**Data for processing**

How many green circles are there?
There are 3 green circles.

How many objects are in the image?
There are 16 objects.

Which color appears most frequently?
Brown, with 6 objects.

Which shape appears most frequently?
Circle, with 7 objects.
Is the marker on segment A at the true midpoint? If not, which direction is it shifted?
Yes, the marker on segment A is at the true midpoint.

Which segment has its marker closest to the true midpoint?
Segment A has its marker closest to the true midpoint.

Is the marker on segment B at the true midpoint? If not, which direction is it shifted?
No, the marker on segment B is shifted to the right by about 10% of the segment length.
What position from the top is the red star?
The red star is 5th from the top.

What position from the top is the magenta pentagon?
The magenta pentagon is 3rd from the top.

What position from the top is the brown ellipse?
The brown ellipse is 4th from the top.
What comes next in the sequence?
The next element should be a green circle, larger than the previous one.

...

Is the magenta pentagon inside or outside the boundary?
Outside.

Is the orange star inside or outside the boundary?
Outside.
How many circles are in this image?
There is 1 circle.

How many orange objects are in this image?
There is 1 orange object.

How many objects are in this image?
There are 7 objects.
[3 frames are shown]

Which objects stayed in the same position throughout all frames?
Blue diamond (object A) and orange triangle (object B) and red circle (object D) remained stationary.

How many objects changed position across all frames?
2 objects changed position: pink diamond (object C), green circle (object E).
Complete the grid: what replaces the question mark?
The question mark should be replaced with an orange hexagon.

**The exercise**
Using the entries shown above, reproduce verbatim the lines from the line bearing "Is the magenta pentagon inside" to the line bearing "[3 frames are shown]", inclusive.

**Result of the exercise**
Is the magenta pentagon inside or outside the boundary?
Outside.

Is the orange star inside or outside the boundary?
Outside.
How many circles are in this image?
There is 1 circle.

How many orange objects are in this image?
There is 1 orange object.

How many objects are in this image?
There are 7 objects.
[3 frames are shown]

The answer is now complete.